■ TASK GOAL
Every entry should be repeated exactly. Omit the pictures.

>> BEGIN EXERCISE INPUT

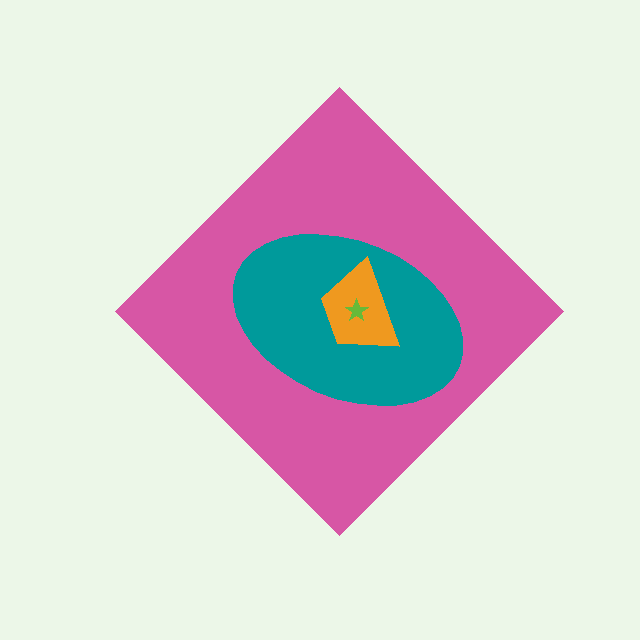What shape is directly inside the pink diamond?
The teal ellipse.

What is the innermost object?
The lime star.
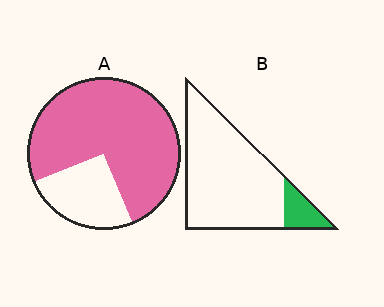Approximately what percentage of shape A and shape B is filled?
A is approximately 75% and B is approximately 15%.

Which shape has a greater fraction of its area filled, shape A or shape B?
Shape A.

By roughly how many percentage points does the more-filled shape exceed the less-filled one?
By roughly 60 percentage points (A over B).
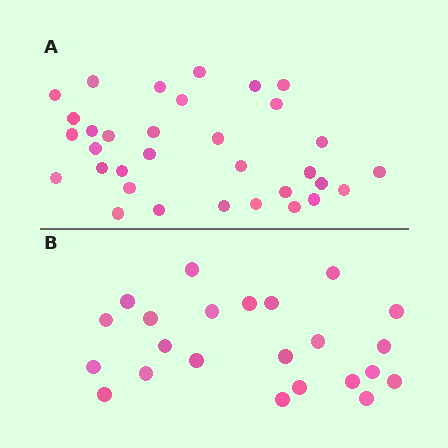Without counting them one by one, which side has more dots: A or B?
Region A (the top region) has more dots.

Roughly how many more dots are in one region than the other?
Region A has roughly 10 or so more dots than region B.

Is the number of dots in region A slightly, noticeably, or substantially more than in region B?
Region A has noticeably more, but not dramatically so. The ratio is roughly 1.4 to 1.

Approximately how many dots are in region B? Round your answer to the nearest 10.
About 20 dots. (The exact count is 23, which rounds to 20.)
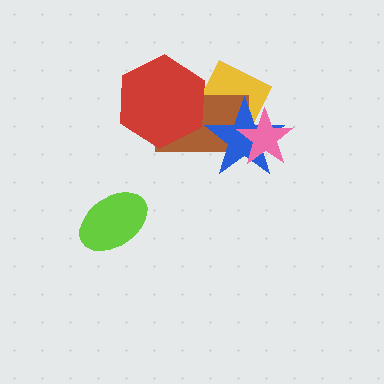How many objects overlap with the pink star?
3 objects overlap with the pink star.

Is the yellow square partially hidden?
Yes, it is partially covered by another shape.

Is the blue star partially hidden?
Yes, it is partially covered by another shape.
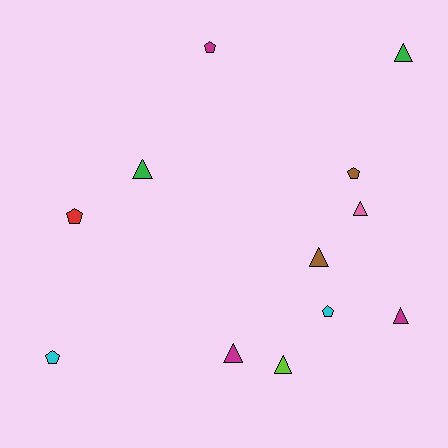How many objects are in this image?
There are 12 objects.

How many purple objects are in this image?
There are no purple objects.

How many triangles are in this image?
There are 7 triangles.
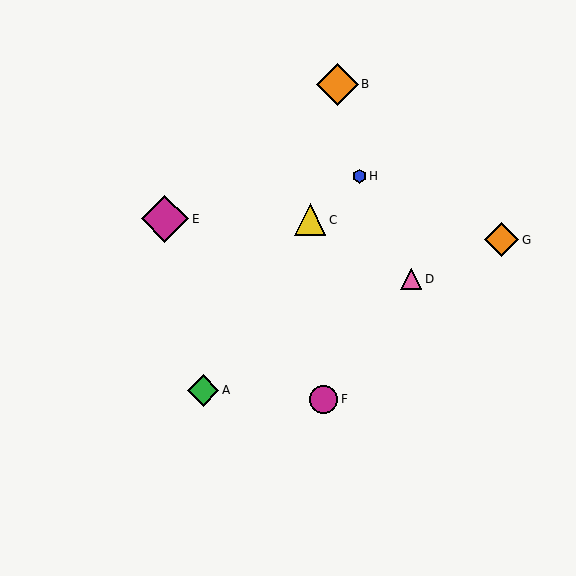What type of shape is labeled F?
Shape F is a magenta circle.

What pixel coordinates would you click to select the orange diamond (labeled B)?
Click at (337, 84) to select the orange diamond B.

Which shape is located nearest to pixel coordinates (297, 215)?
The yellow triangle (labeled C) at (310, 220) is nearest to that location.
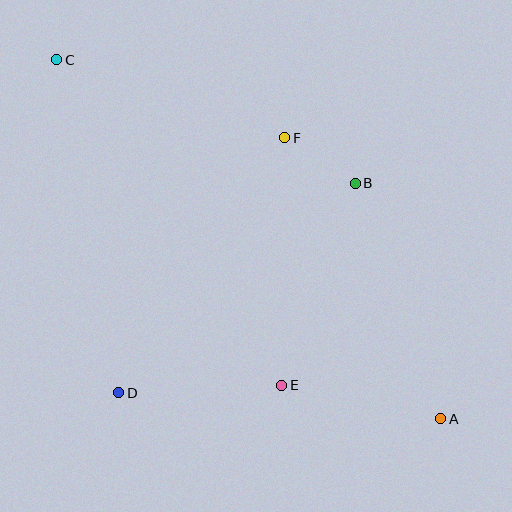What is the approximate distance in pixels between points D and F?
The distance between D and F is approximately 304 pixels.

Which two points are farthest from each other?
Points A and C are farthest from each other.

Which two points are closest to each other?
Points B and F are closest to each other.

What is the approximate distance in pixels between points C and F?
The distance between C and F is approximately 241 pixels.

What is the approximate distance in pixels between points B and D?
The distance between B and D is approximately 316 pixels.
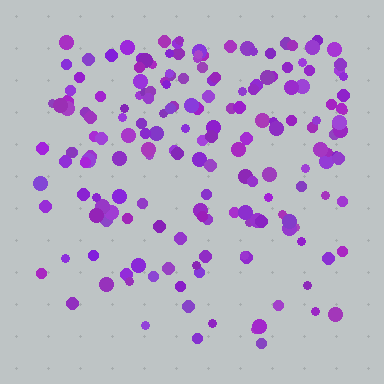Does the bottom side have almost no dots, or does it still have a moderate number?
Still a moderate number, just noticeably fewer than the top.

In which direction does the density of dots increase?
From bottom to top, with the top side densest.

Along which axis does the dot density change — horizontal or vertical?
Vertical.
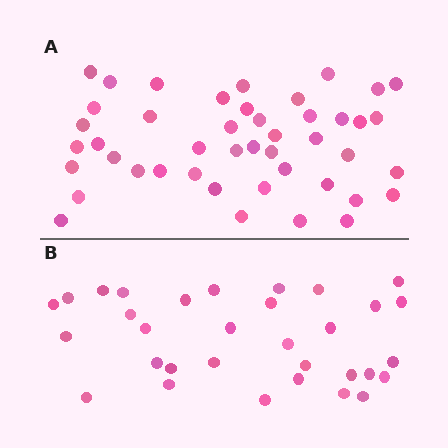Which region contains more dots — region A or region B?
Region A (the top region) has more dots.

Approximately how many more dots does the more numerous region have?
Region A has approximately 15 more dots than region B.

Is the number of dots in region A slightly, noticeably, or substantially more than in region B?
Region A has noticeably more, but not dramatically so. The ratio is roughly 1.4 to 1.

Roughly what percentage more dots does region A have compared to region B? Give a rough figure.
About 40% more.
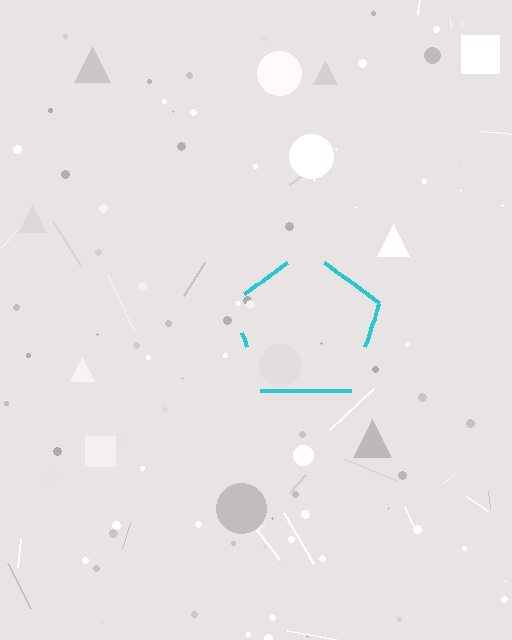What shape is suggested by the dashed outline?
The dashed outline suggests a pentagon.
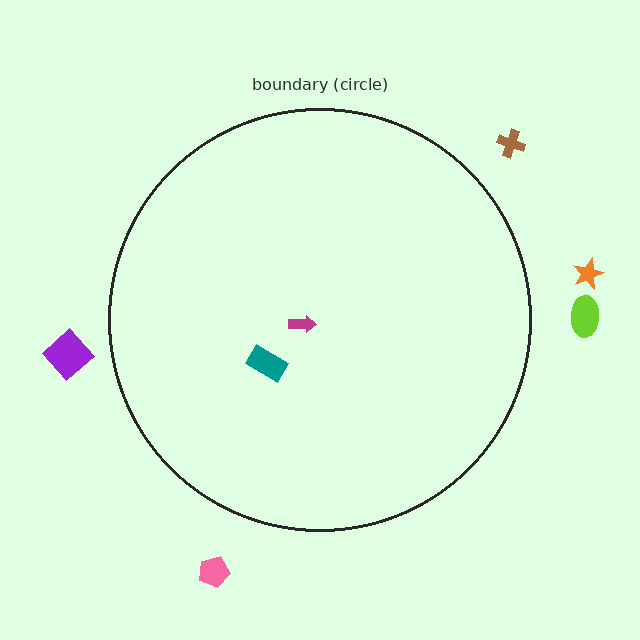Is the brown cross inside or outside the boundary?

>> END EXERCISE INPUT

■ ANSWER TO THE TASK
What shape is directly inside the pink diamond?
The teal ellipse.

What is the innermost object?
The lime star.
Approximately what percentage of shape A and shape B is filled?
A is approximately 75% and B is approximately 15%.

Which shape has a greater fraction of its area filled, shape A or shape B?
Shape A.

By roughly how many percentage points does the more-filled shape exceed the less-filled one?
By roughly 60 percentage points (A over B).
Without counting them one by one, which side has more dots: A or B?
Region A (the top region) has more dots.

Roughly how many more dots are in one region than the other?
Region A has roughly 10 or so more dots than region B.

Is the number of dots in region A slightly, noticeably, or substantially more than in region B?
Region A has noticeably more, but not dramatically so. The ratio is roughly 1.4 to 1.

Approximately how many dots are in region B? Round your answer to the nearest 10.
About 20 dots. (The exact count is 23, which rounds to 20.)
How many objects overlap with the pink star?
3 objects overlap with the pink star.

Is the yellow square partially hidden?
Yes, it is partially covered by another shape.

Is the blue star partially hidden?
Yes, it is partially covered by another shape.
How many objects are in this image?
There are 12 objects.

How many purple objects are in this image?
There are no purple objects.

How many triangles are in this image?
There are 7 triangles.
What type of shape is labeled F?
Shape F is a magenta circle.

What pixel coordinates would you click to select the orange diamond (labeled B)?
Click at (337, 84) to select the orange diamond B.

Which shape is located nearest to pixel coordinates (297, 215)?
The yellow triangle (labeled C) at (310, 220) is nearest to that location.
What is the approximate distance in pixels between points D and F?
The distance between D and F is approximately 304 pixels.

Which two points are farthest from each other?
Points A and C are farthest from each other.

Which two points are closest to each other?
Points B and F are closest to each other.

What is the approximate distance in pixels between points C and F?
The distance between C and F is approximately 241 pixels.

What is the approximate distance in pixels between points B and D?
The distance between B and D is approximately 316 pixels.
Does the bottom side have almost no dots, or does it still have a moderate number?
Still a moderate number, just noticeably fewer than the top.

In which direction does the density of dots increase?
From bottom to top, with the top side densest.

Along which axis does the dot density change — horizontal or vertical?
Vertical.
Which region contains more dots — region A or region B?
Region A (the top region) has more dots.

Approximately how many more dots does the more numerous region have?
Region A has approximately 15 more dots than region B.

Is the number of dots in region A slightly, noticeably, or substantially more than in region B?
Region A has noticeably more, but not dramatically so. The ratio is roughly 1.4 to 1.

Roughly what percentage more dots does region A have compared to region B? Give a rough figure.
About 40% more.
What shape is suggested by the dashed outline?
The dashed outline suggests a pentagon.
Is the brown cross inside or outside the boundary?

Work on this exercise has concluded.